### [TASK INPUT]
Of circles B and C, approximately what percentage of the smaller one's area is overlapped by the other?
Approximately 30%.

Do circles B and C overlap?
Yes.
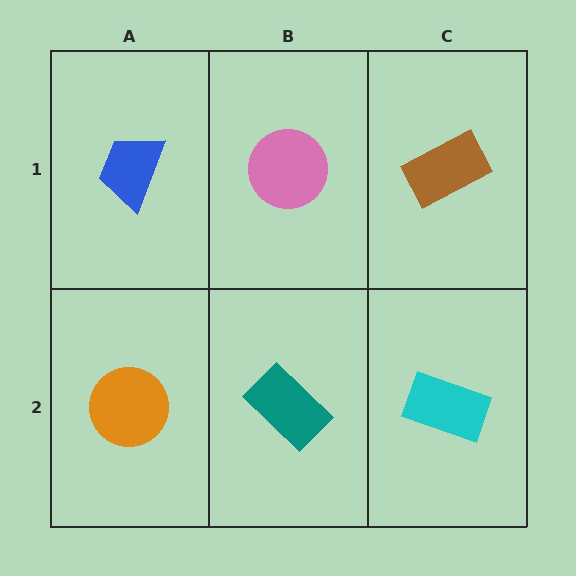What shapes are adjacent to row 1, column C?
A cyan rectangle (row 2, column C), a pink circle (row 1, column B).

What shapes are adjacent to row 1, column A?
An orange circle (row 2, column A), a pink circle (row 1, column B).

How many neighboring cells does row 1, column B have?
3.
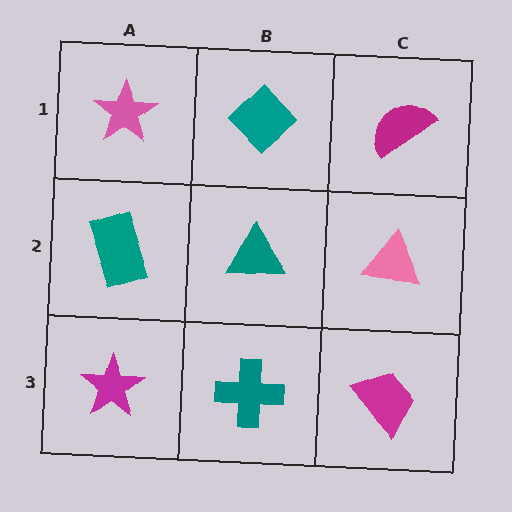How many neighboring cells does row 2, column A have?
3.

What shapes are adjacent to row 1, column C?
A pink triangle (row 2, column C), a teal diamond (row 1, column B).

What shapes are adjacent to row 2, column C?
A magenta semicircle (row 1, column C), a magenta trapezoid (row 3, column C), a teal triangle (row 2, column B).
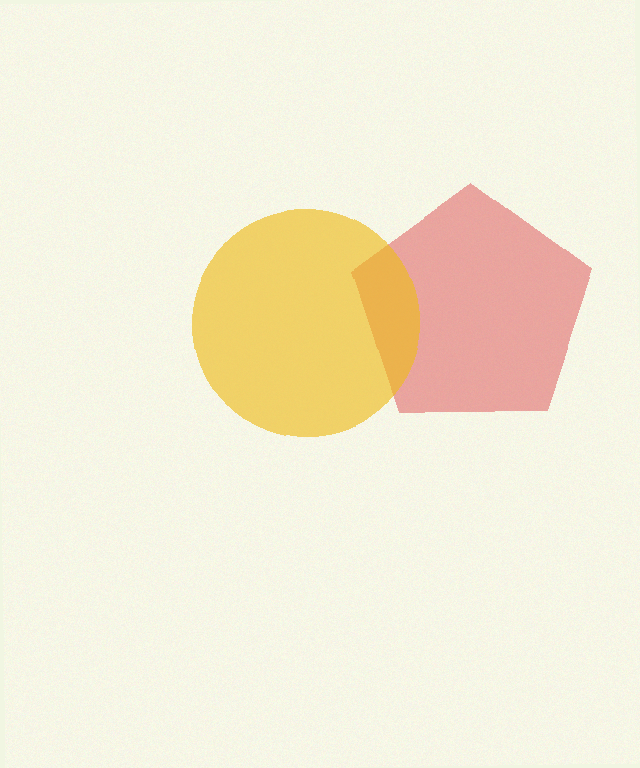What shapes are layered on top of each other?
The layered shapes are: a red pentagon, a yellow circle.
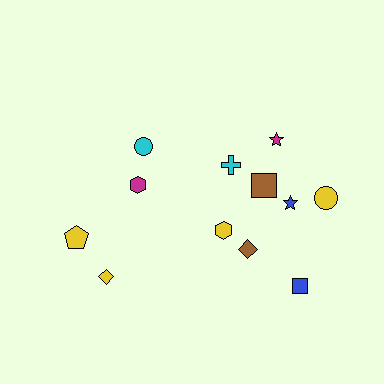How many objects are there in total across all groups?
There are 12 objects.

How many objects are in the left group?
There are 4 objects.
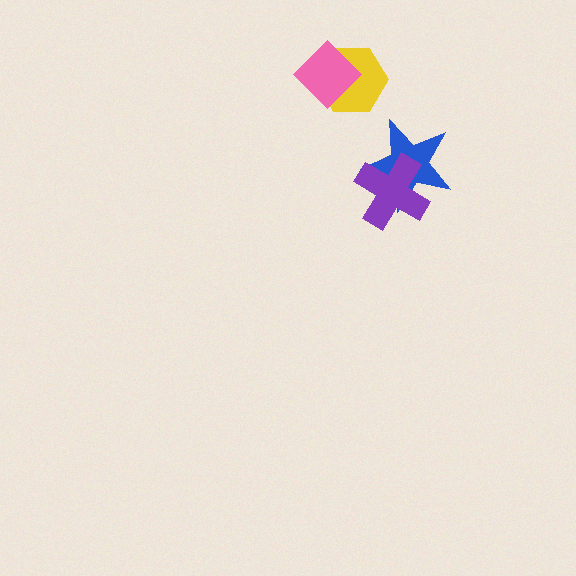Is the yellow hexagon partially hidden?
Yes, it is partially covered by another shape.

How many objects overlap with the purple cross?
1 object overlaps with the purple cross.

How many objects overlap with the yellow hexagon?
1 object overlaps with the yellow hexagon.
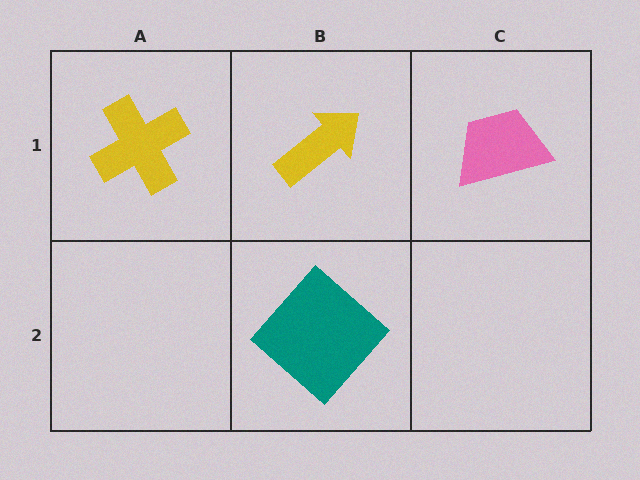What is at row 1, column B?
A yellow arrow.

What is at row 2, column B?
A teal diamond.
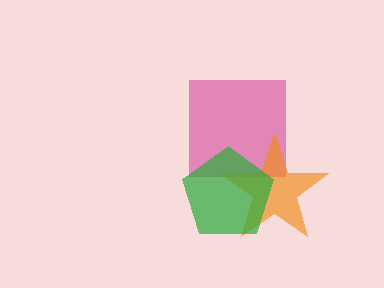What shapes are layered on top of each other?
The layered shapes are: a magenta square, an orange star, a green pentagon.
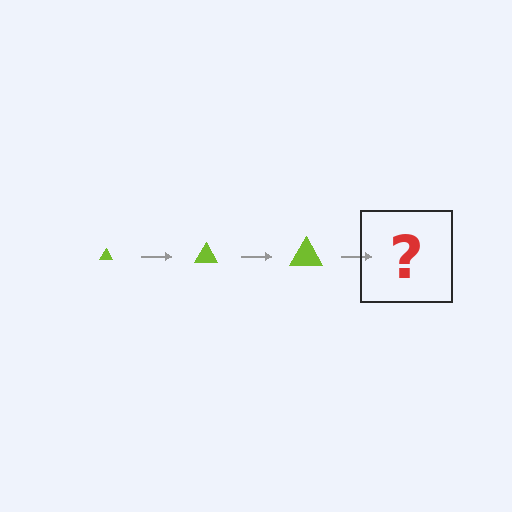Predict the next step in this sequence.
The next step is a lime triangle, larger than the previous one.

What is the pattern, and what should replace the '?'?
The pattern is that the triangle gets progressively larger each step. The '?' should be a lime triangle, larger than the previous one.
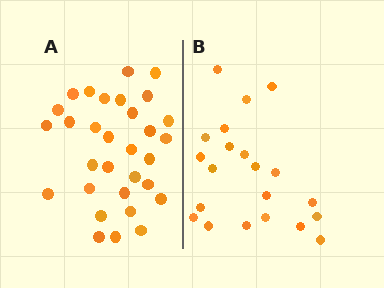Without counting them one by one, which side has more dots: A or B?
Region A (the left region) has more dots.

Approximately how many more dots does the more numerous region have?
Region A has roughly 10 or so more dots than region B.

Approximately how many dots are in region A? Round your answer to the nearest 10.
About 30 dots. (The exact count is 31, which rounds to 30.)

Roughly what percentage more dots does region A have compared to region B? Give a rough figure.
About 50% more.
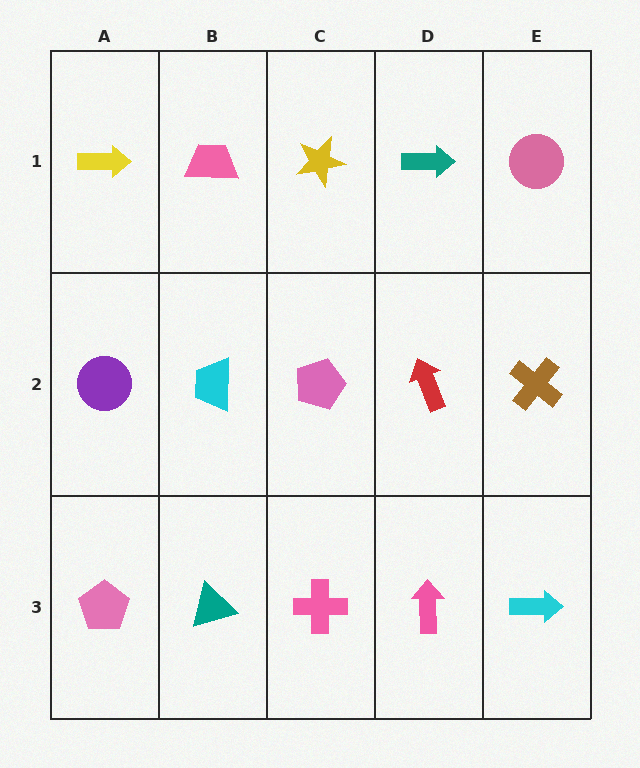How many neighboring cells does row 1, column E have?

### [WHAT YOU WILL DO]
Take the entries shown above and quote them verbatim, passing over the pictures.

### [TASK RESULT]
Of circles B and C, approximately what percentage of the smaller one's area is overlapped by the other?
Approximately 30%.

Do circles B and C overlap?
Yes.
What shapes are adjacent to row 1, column C?
A cyan rectangle (row 2, column C), a pink circle (row 1, column B).

What shapes are adjacent to row 1, column A?
An orange circle (row 2, column A), a pink circle (row 1, column B).

How many neighboring cells does row 1, column B have?
3.
How many neighboring cells does row 2, column A have?
3.

What shapes are adjacent to row 1, column C?
A pink triangle (row 2, column C), a teal diamond (row 1, column B).

What shapes are adjacent to row 2, column C?
A magenta semicircle (row 1, column C), a magenta trapezoid (row 3, column C), a teal triangle (row 2, column B).
What shapes are layered on top of each other?
The layered shapes are: a red pentagon, a yellow circle.
How many objects are there in total across all groups?
There are 12 objects.

How many objects are in the left group?
There are 4 objects.
Is the yellow hexagon partially hidden?
Yes, it is partially covered by another shape.

How many objects overlap with the purple cross?
1 object overlaps with the purple cross.

How many objects overlap with the yellow hexagon?
1 object overlaps with the yellow hexagon.
What is at row 1, column B?
A yellow arrow.

What is at row 2, column B?
A teal diamond.
What shapes are layered on top of each other?
The layered shapes are: a magenta square, an orange star, a green pentagon.
Predict the next step in this sequence.
The next step is a lime triangle, larger than the previous one.

What is the pattern, and what should replace the '?'?
The pattern is that the triangle gets progressively larger each step. The '?' should be a lime triangle, larger than the previous one.
Without counting them one by one, which side has more dots: A or B?
Region A (the left region) has more dots.

Approximately how many more dots does the more numerous region have?
Region A has roughly 10 or so more dots than region B.

Approximately how many dots are in region A? Round your answer to the nearest 10.
About 30 dots. (The exact count is 31, which rounds to 30.)

Roughly what percentage more dots does region A have compared to region B? Give a rough figure.
About 50% more.
How many neighboring cells does row 1, column E have?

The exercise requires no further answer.